▶ _Task goal_: The data below should be restated word for word, with every picture omitted.

▶ _Input_:

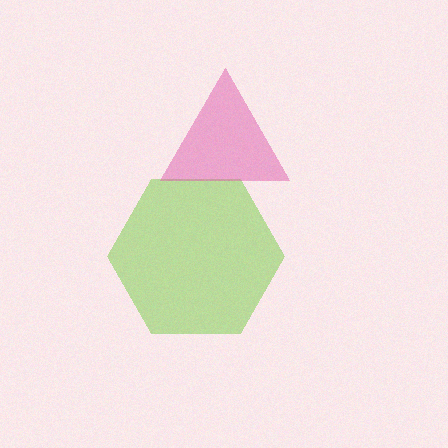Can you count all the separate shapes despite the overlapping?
Yes, there are 2 separate shapes.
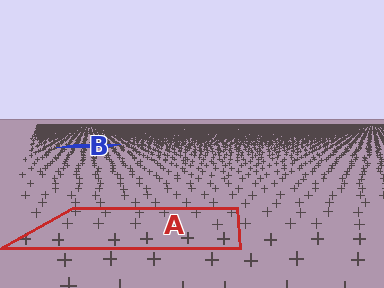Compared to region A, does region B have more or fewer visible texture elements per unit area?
Region B has more texture elements per unit area — they are packed more densely because it is farther away.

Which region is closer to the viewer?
Region A is closer. The texture elements there are larger and more spread out.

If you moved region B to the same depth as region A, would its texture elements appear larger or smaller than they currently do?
They would appear larger. At a closer depth, the same texture elements are projected at a bigger on-screen size.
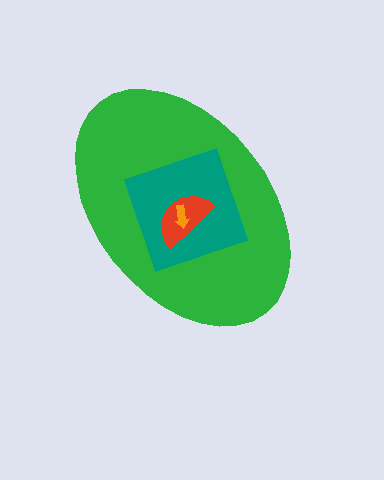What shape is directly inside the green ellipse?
The teal diamond.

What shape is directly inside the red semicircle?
The orange arrow.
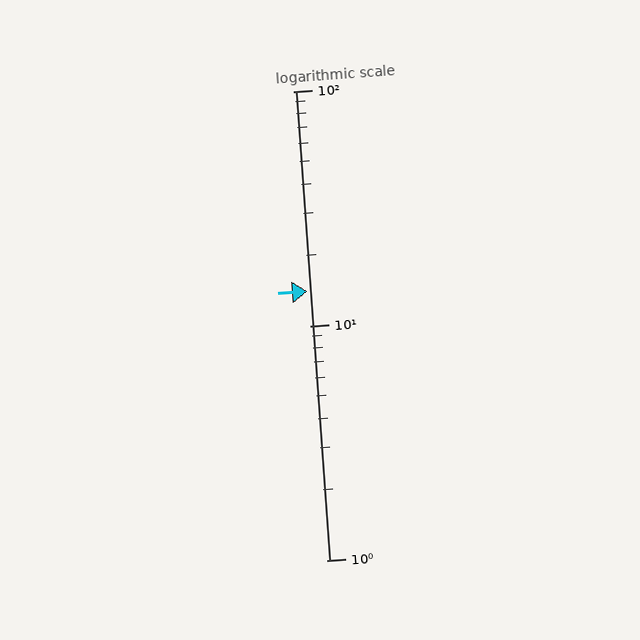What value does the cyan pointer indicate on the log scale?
The pointer indicates approximately 14.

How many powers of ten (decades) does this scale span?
The scale spans 2 decades, from 1 to 100.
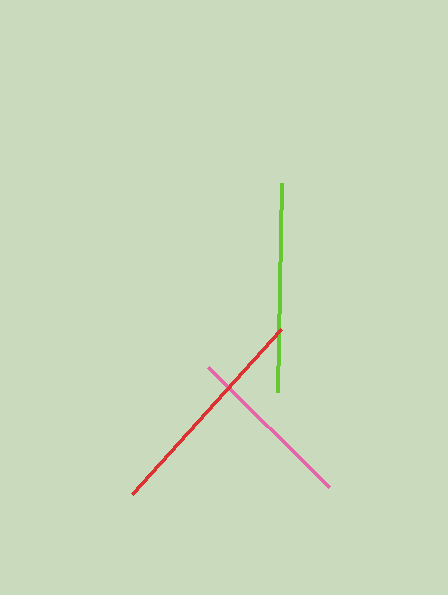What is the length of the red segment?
The red segment is approximately 222 pixels long.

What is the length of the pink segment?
The pink segment is approximately 170 pixels long.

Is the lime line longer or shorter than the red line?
The red and lime lines are approximately the same length (about 222 and 209 pixels).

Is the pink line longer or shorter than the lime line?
The lime line is longer than the pink line.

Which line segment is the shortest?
The pink line is the shortest at approximately 170 pixels.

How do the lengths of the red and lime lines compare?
The red and lime lines are approximately the same length.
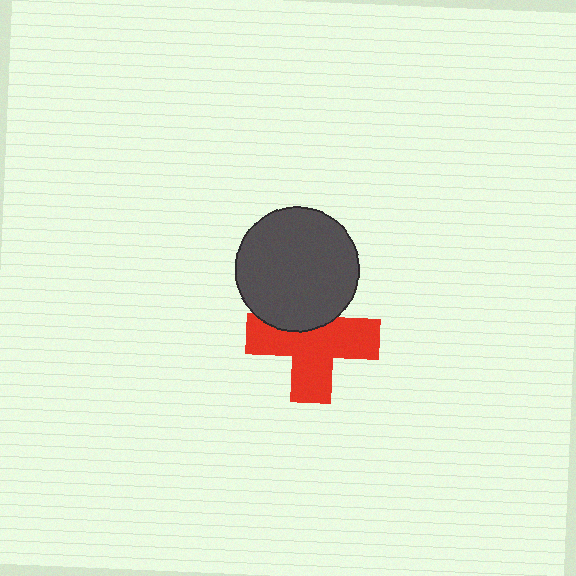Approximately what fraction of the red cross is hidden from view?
Roughly 31% of the red cross is hidden behind the dark gray circle.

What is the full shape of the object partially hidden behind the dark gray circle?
The partially hidden object is a red cross.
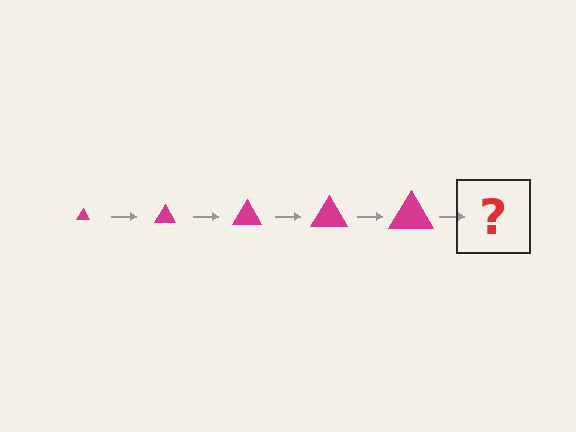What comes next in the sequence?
The next element should be a magenta triangle, larger than the previous one.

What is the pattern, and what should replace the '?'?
The pattern is that the triangle gets progressively larger each step. The '?' should be a magenta triangle, larger than the previous one.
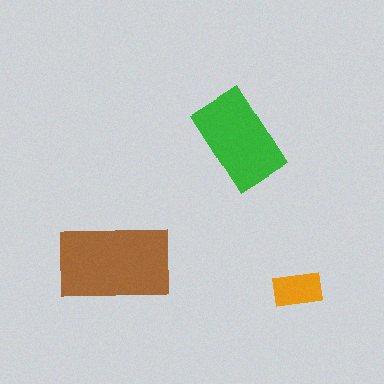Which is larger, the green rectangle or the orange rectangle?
The green one.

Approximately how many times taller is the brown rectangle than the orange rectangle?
About 2 times taller.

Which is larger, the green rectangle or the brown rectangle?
The brown one.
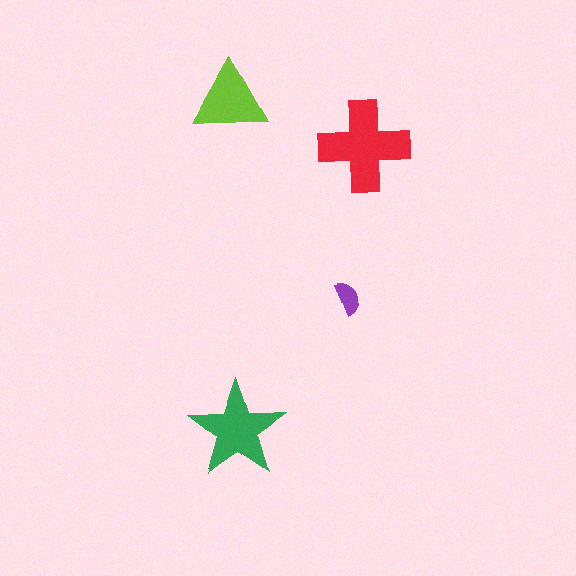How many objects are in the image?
There are 4 objects in the image.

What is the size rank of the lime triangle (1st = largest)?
3rd.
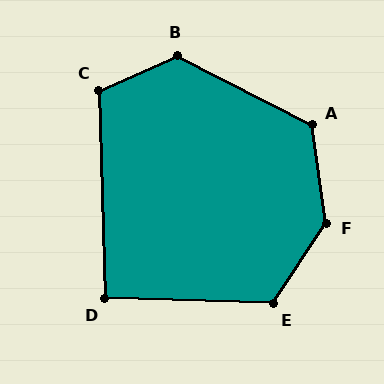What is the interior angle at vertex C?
Approximately 113 degrees (obtuse).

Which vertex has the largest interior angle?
F, at approximately 138 degrees.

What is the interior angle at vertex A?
Approximately 125 degrees (obtuse).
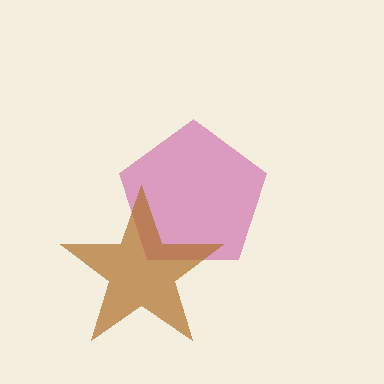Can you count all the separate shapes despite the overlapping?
Yes, there are 2 separate shapes.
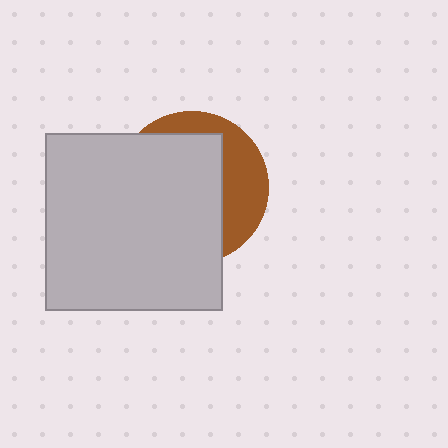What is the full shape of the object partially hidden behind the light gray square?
The partially hidden object is a brown circle.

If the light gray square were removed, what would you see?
You would see the complete brown circle.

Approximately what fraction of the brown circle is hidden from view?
Roughly 67% of the brown circle is hidden behind the light gray square.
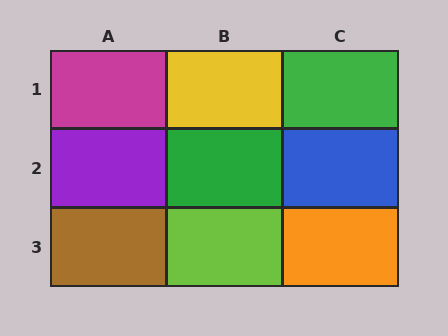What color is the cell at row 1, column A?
Magenta.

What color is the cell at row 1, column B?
Yellow.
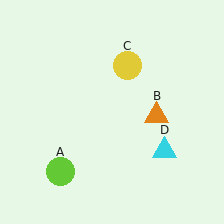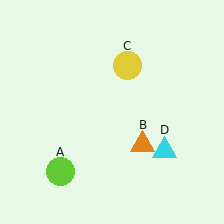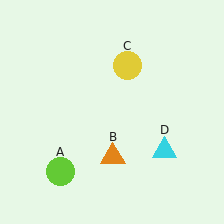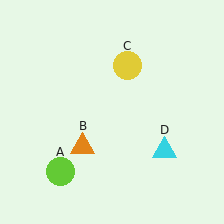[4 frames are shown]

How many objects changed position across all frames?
1 object changed position: orange triangle (object B).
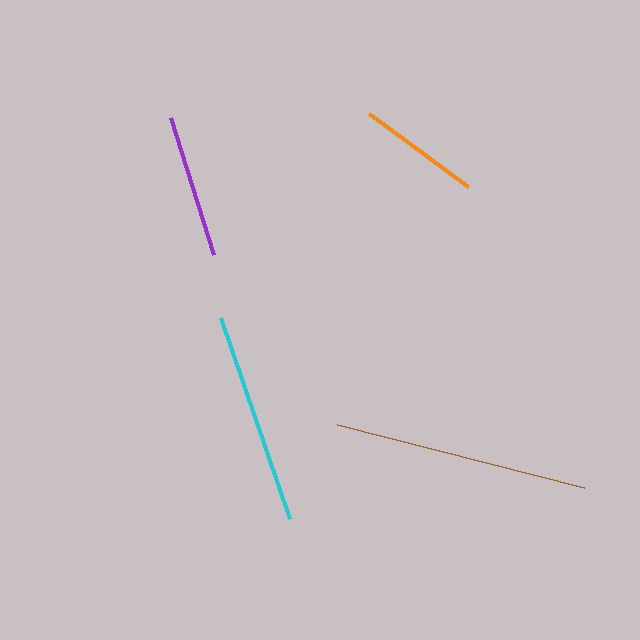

▶ _Exercise response_:
Can you count all the separate shapes despite the overlapping?
Yes, there are 2 separate shapes.
Compared to region A, does region B have more or fewer visible texture elements per unit area?
Region B has more texture elements per unit area — they are packed more densely because it is farther away.

Which region is closer to the viewer?
Region A is closer. The texture elements there are larger and more spread out.

If you moved region B to the same depth as region A, would its texture elements appear larger or smaller than they currently do?
They would appear larger. At a closer depth, the same texture elements are projected at a bigger on-screen size.
What shape is directly inside the green ellipse?
The teal diamond.

What shape is directly inside the red semicircle?
The orange arrow.
What value does the cyan pointer indicate on the log scale?
The pointer indicates approximately 14.

How many powers of ten (decades) does this scale span?
The scale spans 2 decades, from 1 to 100.
What is the length of the red segment?
The red segment is approximately 222 pixels long.

What is the length of the pink segment?
The pink segment is approximately 170 pixels long.

Is the lime line longer or shorter than the red line?
The red and lime lines are approximately the same length (about 222 and 209 pixels).

Is the pink line longer or shorter than the lime line?
The lime line is longer than the pink line.

Which line segment is the shortest?
The pink line is the shortest at approximately 170 pixels.

How do the lengths of the red and lime lines compare?
The red and lime lines are approximately the same length.
Approximately what fraction of the red cross is hidden from view?
Roughly 31% of the red cross is hidden behind the dark gray circle.

What is the full shape of the object partially hidden behind the dark gray circle?
The partially hidden object is a red cross.
What comes next in the sequence?
The next element should be a magenta triangle, larger than the previous one.

What is the pattern, and what should replace the '?'?
The pattern is that the triangle gets progressively larger each step. The '?' should be a magenta triangle, larger than the previous one.
Which is larger, the green rectangle or the orange rectangle?
The green one.

Approximately how many times taller is the brown rectangle than the orange rectangle?
About 2 times taller.

Which is larger, the green rectangle or the brown rectangle?
The brown one.
How many objects are in the image?
There are 4 objects in the image.

What is the size rank of the lime triangle (1st = largest)?
3rd.
What is the interior angle at vertex C?
Approximately 113 degrees (obtuse).

Which vertex has the largest interior angle?
F, at approximately 138 degrees.

What is the interior angle at vertex A?
Approximately 125 degrees (obtuse).
Can you count all the separate shapes despite the overlapping?
Yes, there are 2 separate shapes.
What is the full shape of the object partially hidden behind the light gray square?
The partially hidden object is a brown circle.

If the light gray square were removed, what would you see?
You would see the complete brown circle.

Approximately what fraction of the brown circle is hidden from view?
Roughly 67% of the brown circle is hidden behind the light gray square.
What color is the cell at row 1, column A?
Magenta.

What color is the cell at row 1, column B?
Yellow.
[4 frames are shown]

How many objects changed position across all frames?
1 object changed position: orange triangle (object B).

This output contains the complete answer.